===== Listed records =====

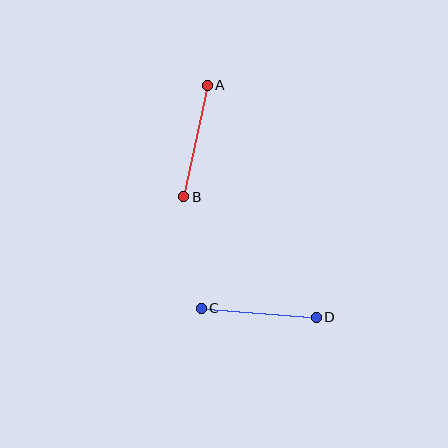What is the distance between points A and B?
The distance is approximately 114 pixels.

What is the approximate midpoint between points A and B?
The midpoint is at approximately (195, 141) pixels.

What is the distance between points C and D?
The distance is approximately 116 pixels.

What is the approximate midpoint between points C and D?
The midpoint is at approximately (259, 313) pixels.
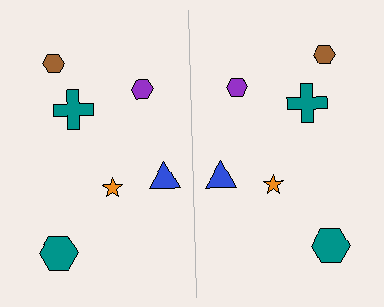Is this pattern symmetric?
Yes, this pattern has bilateral (reflection) symmetry.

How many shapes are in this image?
There are 12 shapes in this image.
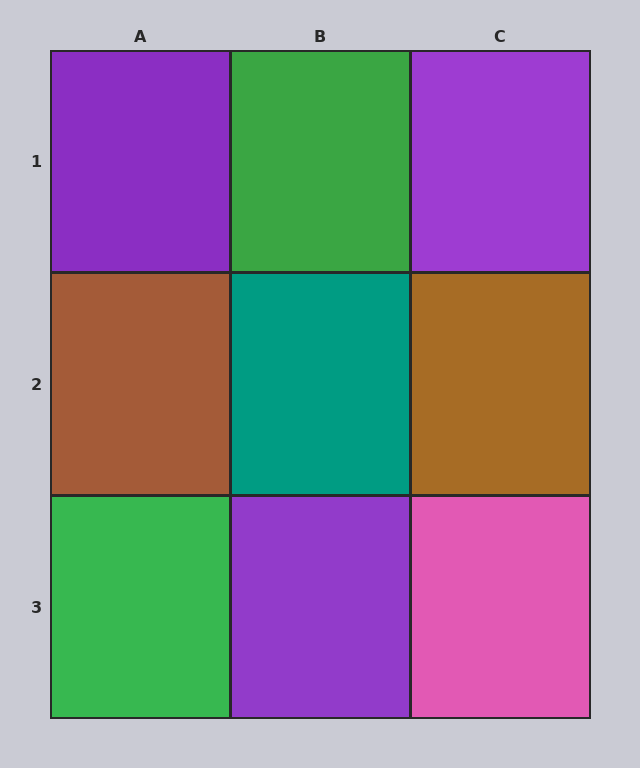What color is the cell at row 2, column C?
Brown.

=====

### What this task involves
Leaving out every picture, extract verbatim the lines from the one containing "How many shapes are in this image?" through the last line of the listing, inclusive.

### Response
How many shapes are in this image?
There are 12 shapes in this image.
What color is the cell at row 2, column C?
Brown.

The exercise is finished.